*Exercise prompt:* Copy only this: the line containing "Is the teal square partially hidden?", the line containing "What two types", and every line between them, exactly as written.

*Material:*
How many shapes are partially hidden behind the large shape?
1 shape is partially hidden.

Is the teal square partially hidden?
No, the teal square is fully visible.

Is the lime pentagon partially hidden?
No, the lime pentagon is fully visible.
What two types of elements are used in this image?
==
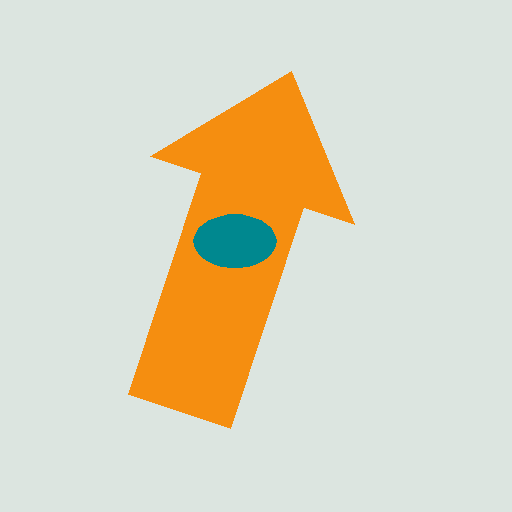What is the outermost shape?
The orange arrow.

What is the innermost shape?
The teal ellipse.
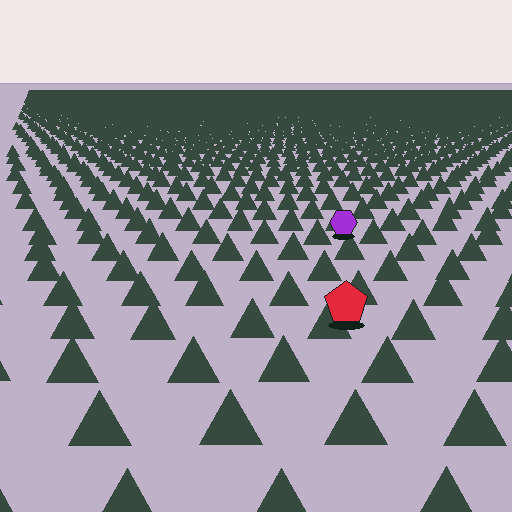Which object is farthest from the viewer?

*Finished exercise:*
Is the teal square partially hidden?
No, the teal square is fully visible.

Is the lime pentagon partially hidden?
No, the lime pentagon is fully visible.
What two types of elements are used in this image?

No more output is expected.